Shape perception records
___
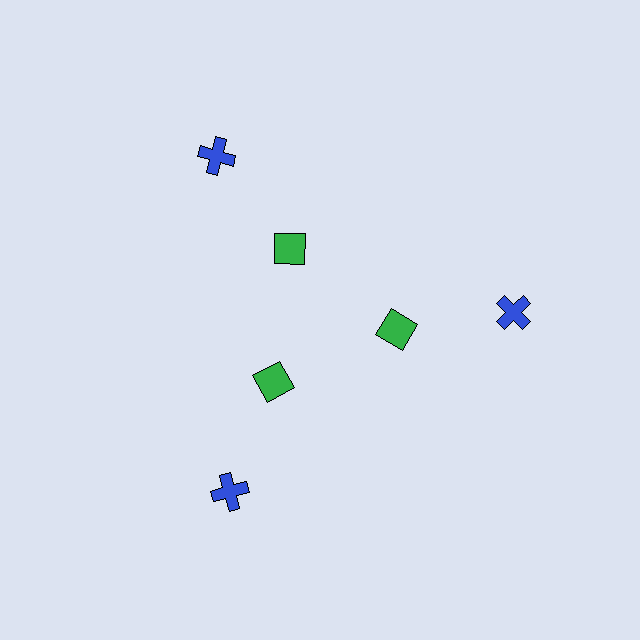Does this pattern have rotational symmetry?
Yes, this pattern has 3-fold rotational symmetry. It looks the same after rotating 120 degrees around the center.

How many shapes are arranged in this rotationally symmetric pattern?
There are 6 shapes, arranged in 3 groups of 2.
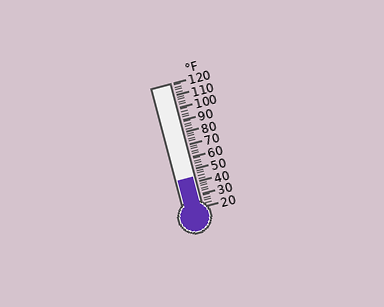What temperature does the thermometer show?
The thermometer shows approximately 44°F.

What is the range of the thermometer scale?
The thermometer scale ranges from 20°F to 120°F.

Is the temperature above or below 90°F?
The temperature is below 90°F.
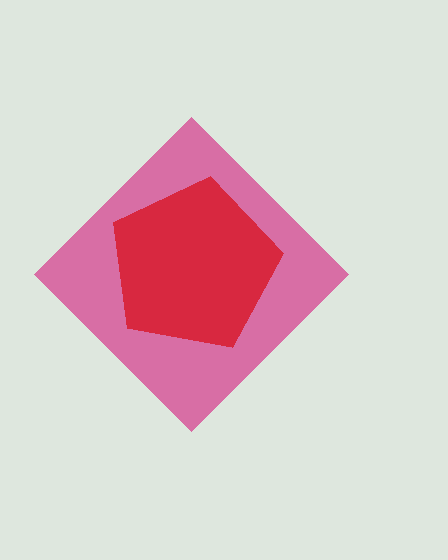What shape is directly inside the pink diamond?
The red pentagon.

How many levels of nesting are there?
2.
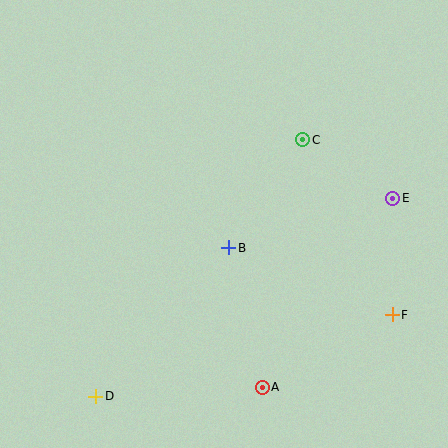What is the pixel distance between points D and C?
The distance between D and C is 330 pixels.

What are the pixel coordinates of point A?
Point A is at (262, 387).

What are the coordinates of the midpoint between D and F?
The midpoint between D and F is at (244, 356).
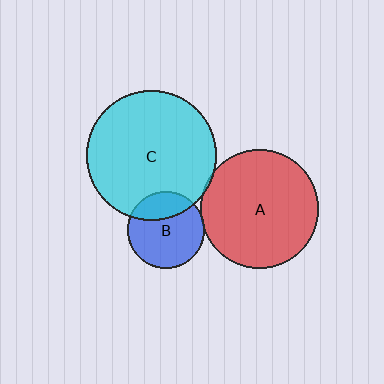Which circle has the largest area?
Circle C (cyan).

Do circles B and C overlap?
Yes.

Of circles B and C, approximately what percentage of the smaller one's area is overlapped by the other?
Approximately 25%.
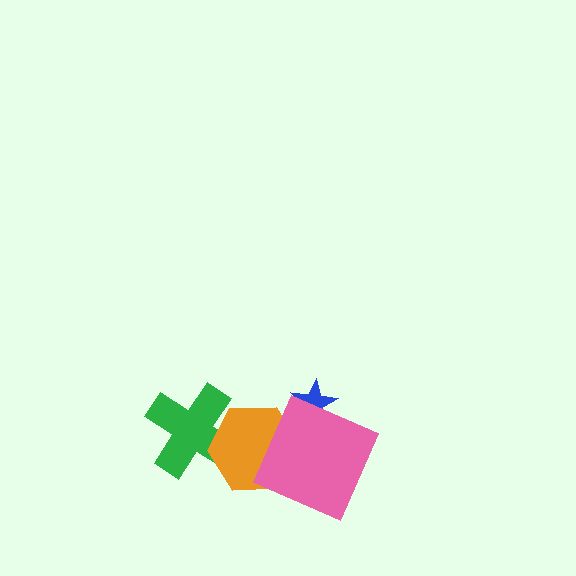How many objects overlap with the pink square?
2 objects overlap with the pink square.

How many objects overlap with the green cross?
1 object overlaps with the green cross.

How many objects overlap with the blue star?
1 object overlaps with the blue star.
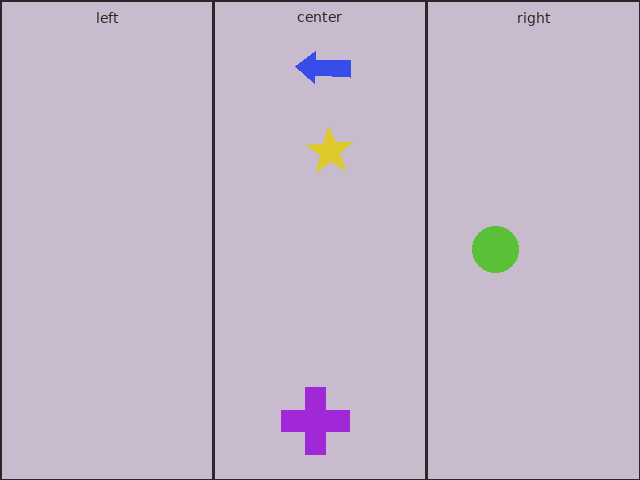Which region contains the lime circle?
The right region.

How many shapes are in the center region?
3.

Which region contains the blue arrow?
The center region.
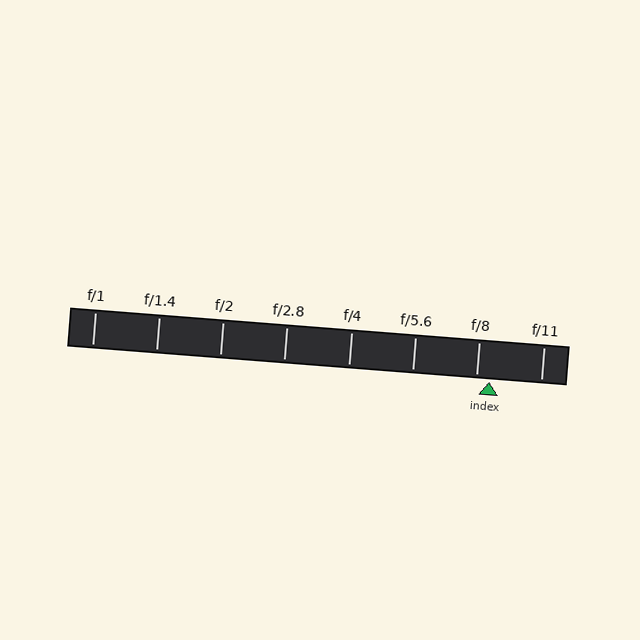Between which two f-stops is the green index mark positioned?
The index mark is between f/8 and f/11.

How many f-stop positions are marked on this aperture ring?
There are 8 f-stop positions marked.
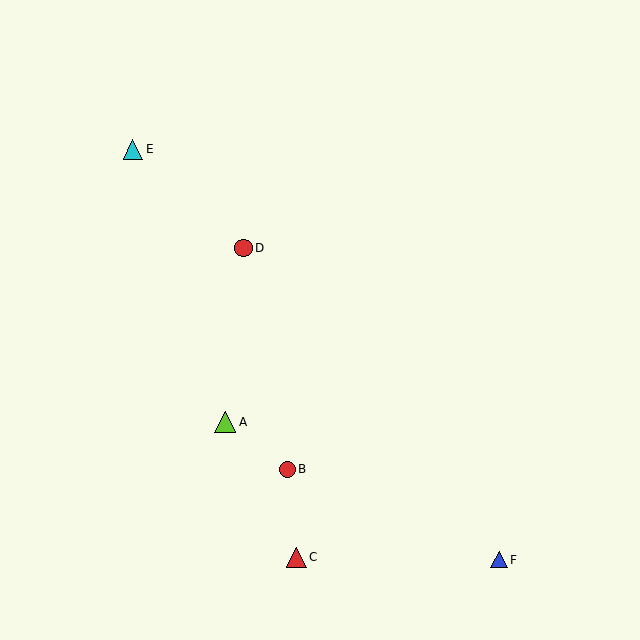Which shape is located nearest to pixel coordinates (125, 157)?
The cyan triangle (labeled E) at (133, 149) is nearest to that location.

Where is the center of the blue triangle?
The center of the blue triangle is at (499, 560).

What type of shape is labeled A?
Shape A is a lime triangle.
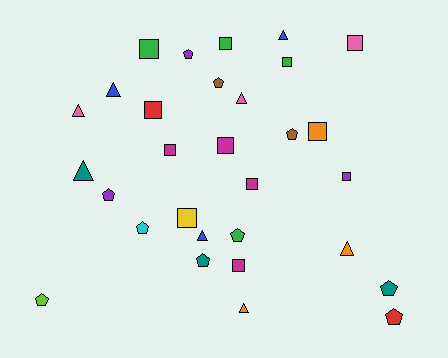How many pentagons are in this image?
There are 10 pentagons.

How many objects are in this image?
There are 30 objects.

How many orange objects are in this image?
There are 3 orange objects.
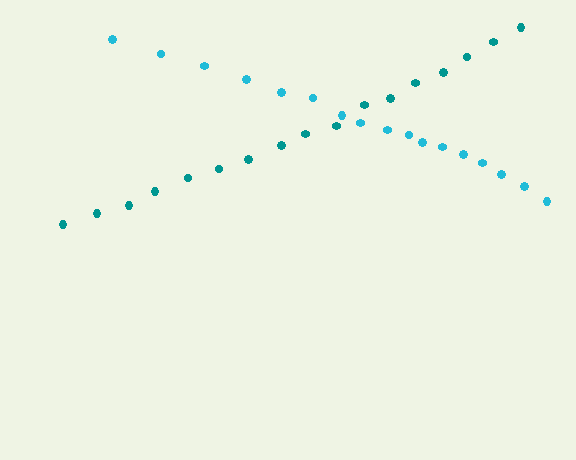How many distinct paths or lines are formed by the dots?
There are 2 distinct paths.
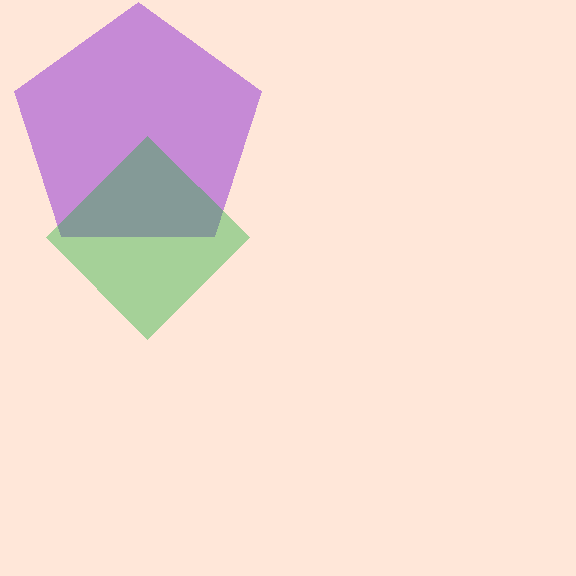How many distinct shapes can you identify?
There are 2 distinct shapes: a purple pentagon, a green diamond.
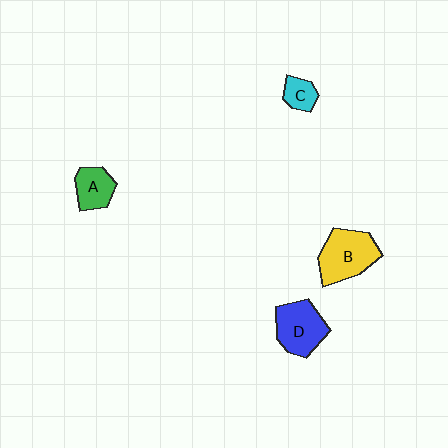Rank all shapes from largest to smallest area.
From largest to smallest: B (yellow), D (blue), A (green), C (cyan).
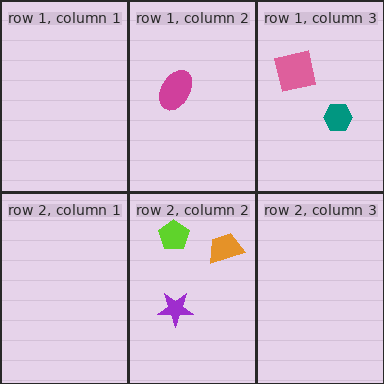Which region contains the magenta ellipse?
The row 1, column 2 region.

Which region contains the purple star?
The row 2, column 2 region.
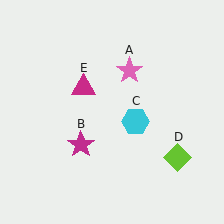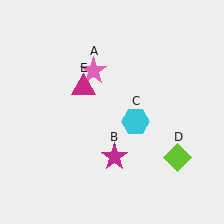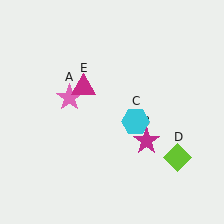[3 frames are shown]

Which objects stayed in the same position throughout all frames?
Cyan hexagon (object C) and lime diamond (object D) and magenta triangle (object E) remained stationary.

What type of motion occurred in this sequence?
The pink star (object A), magenta star (object B) rotated counterclockwise around the center of the scene.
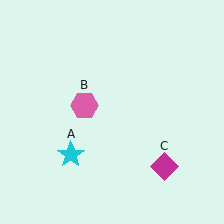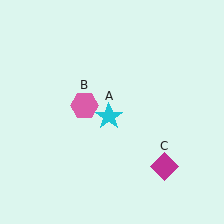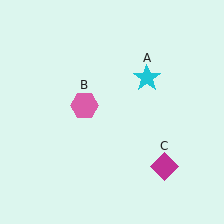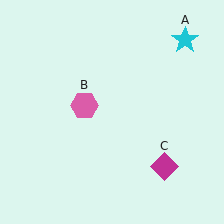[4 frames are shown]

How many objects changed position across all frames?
1 object changed position: cyan star (object A).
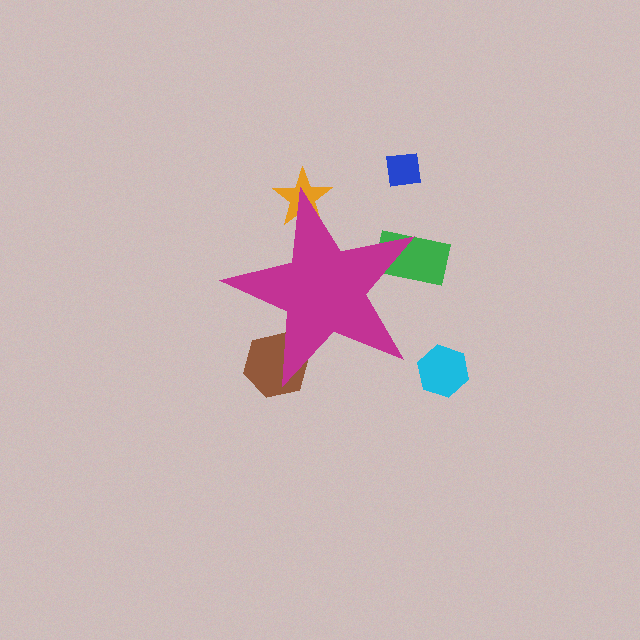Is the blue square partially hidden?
No, the blue square is fully visible.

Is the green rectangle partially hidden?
Yes, the green rectangle is partially hidden behind the magenta star.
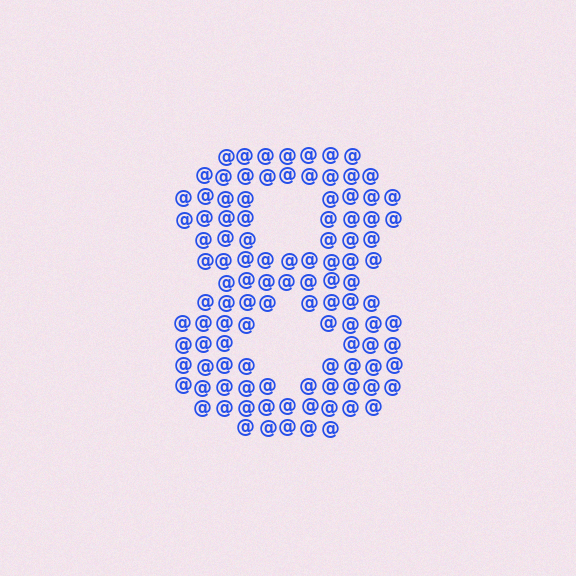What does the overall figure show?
The overall figure shows the digit 8.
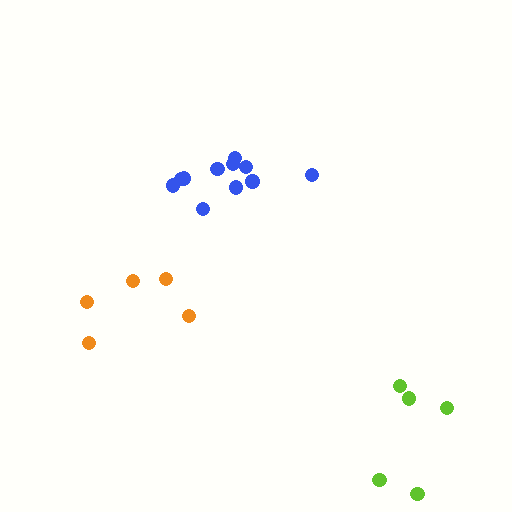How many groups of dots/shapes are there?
There are 3 groups.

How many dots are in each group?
Group 1: 5 dots, Group 2: 11 dots, Group 3: 5 dots (21 total).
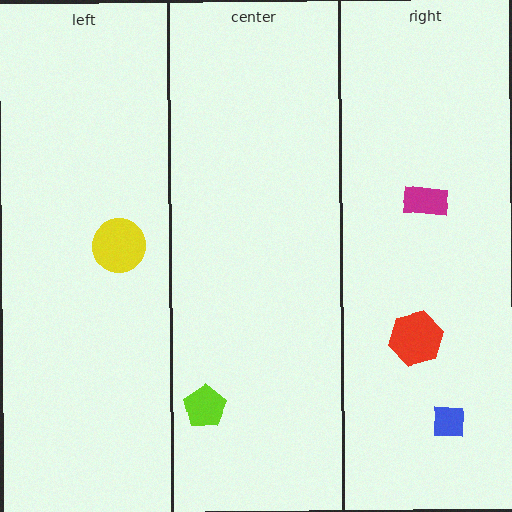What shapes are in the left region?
The yellow circle.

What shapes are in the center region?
The lime pentagon.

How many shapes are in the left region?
1.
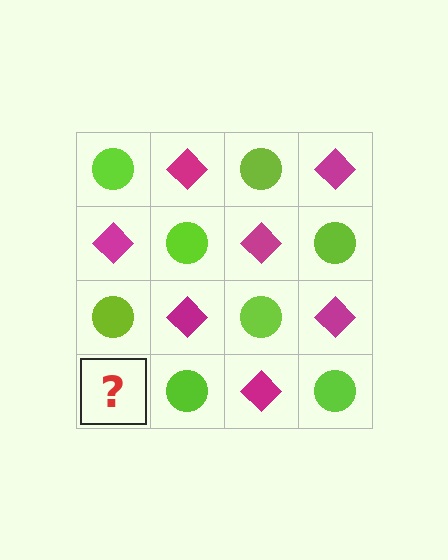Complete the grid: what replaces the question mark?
The question mark should be replaced with a magenta diamond.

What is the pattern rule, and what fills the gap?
The rule is that it alternates lime circle and magenta diamond in a checkerboard pattern. The gap should be filled with a magenta diamond.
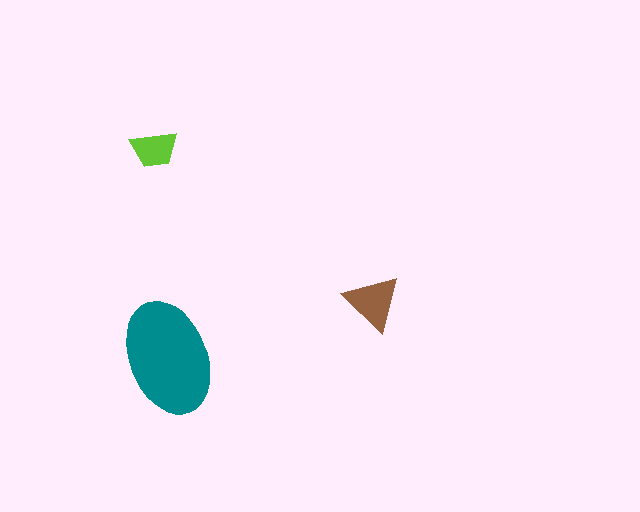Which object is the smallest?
The lime trapezoid.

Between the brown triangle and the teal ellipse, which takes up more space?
The teal ellipse.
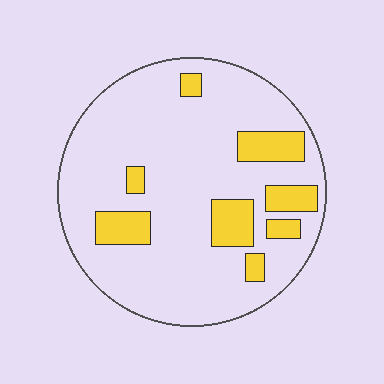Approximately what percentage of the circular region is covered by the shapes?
Approximately 15%.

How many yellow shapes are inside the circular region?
8.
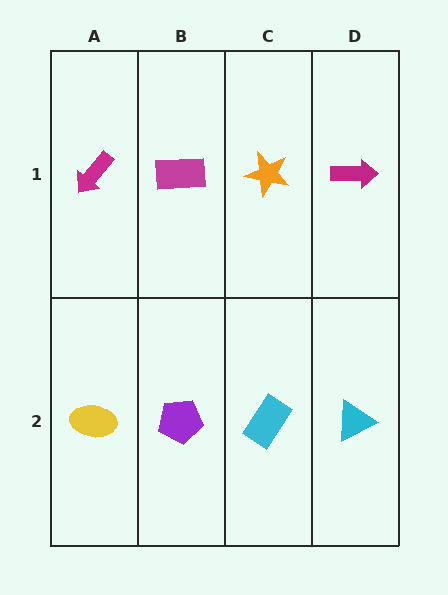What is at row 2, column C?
A cyan rectangle.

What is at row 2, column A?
A yellow ellipse.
___
Given task :: The records above must be transcribed exactly. Pictures are left out of the copy.

Solution to this task ::
Does this pattern have rotational symmetry?
Yes, this pattern has 3-fold rotational symmetry. It looks the same after rotating 120 degrees around the center.

How many shapes are arranged in this rotationally symmetric pattern?
There are 6 shapes, arranged in 3 groups of 2.
What temperature does the thermometer show?
The thermometer shows approximately 44°F.

What is the range of the thermometer scale?
The thermometer scale ranges from 20°F to 120°F.

Is the temperature above or below 90°F?
The temperature is below 90°F.
What shape is directly inside the pink diamond?
The red pentagon.

How many levels of nesting are there?
2.
What is the pixel distance between points D and C?
The distance between D and C is 330 pixels.

What are the pixel coordinates of point A?
Point A is at (262, 387).

What are the coordinates of the midpoint between D and F?
The midpoint between D and F is at (244, 356).
Which circle has the largest area?
Circle C (cyan).

Do circles B and C overlap?
Yes.

Of circles B and C, approximately what percentage of the smaller one's area is overlapped by the other?
Approximately 25%.
How many objects overlap with the pink square?
2 objects overlap with the pink square.

How many objects overlap with the green cross?
1 object overlaps with the green cross.

How many objects overlap with the blue star?
1 object overlaps with the blue star.
Which region contains the lime circle?
The right region.

How many shapes are in the center region?
3.

Which region contains the blue arrow?
The center region.
Between which two f-stops is the green index mark positioned?
The index mark is between f/8 and f/11.

How many f-stop positions are marked on this aperture ring?
There are 8 f-stop positions marked.
Which shape is located nearest to pixel coordinates (125, 157)?
The cyan triangle (labeled E) at (133, 149) is nearest to that location.

Where is the center of the blue triangle?
The center of the blue triangle is at (499, 560).

What type of shape is labeled A?
Shape A is a lime triangle.
How many pentagons are in this image?
There are 10 pentagons.

How many objects are in this image?
There are 30 objects.

How many orange objects are in this image?
There are 3 orange objects.
How many distinct paths or lines are formed by the dots?
There are 2 distinct paths.
How many distinct shapes can you identify?
There are 2 distinct shapes: a purple pentagon, a green diamond.
Rank all shapes from largest to smallest area.
From largest to smallest: B (yellow), D (blue), A (green), C (cyan).
Which region contains the magenta ellipse?
The row 1, column 2 region.

Which region contains the purple star?
The row 2, column 2 region.
[3 frames are shown]

Which objects stayed in the same position throughout all frames?
Cyan hexagon (object C) and lime diamond (object D) and magenta triangle (object E) remained stationary.

What type of motion occurred in this sequence?
The pink star (object A), magenta star (object B) rotated counterclockwise around the center of the scene.
[4 frames are shown]

How many objects changed position across all frames?
1 object changed position: cyan star (object A).
Is the blue square partially hidden?
No, the blue square is fully visible.

Is the green rectangle partially hidden?
Yes, the green rectangle is partially hidden behind the magenta star.
What does the overall figure show?
The overall figure shows the digit 8.
How many groups of dots/shapes are there?
There are 3 groups.

How many dots are in each group?
Group 1: 5 dots, Group 2: 11 dots, Group 3: 5 dots (21 total).
What shapes are in the left region?
The yellow circle.

What shapes are in the center region?
The lime pentagon.

How many shapes are in the left region?
1.
Complete the grid: what replaces the question mark?
The question mark should be replaced with a magenta diamond.

What is the pattern rule, and what fills the gap?
The rule is that it alternates lime circle and magenta diamond in a checkerboard pattern. The gap should be filled with a magenta diamond.
Which object is the smallest?
The lime trapezoid.

Between the brown triangle and the teal ellipse, which takes up more space?
The teal ellipse.
Approximately what percentage of the circular region is covered by the shapes?
Approximately 15%.

How many yellow shapes are inside the circular region?
8.
What is at row 2, column C?
A cyan rectangle.

What is at row 2, column A?
A yellow ellipse.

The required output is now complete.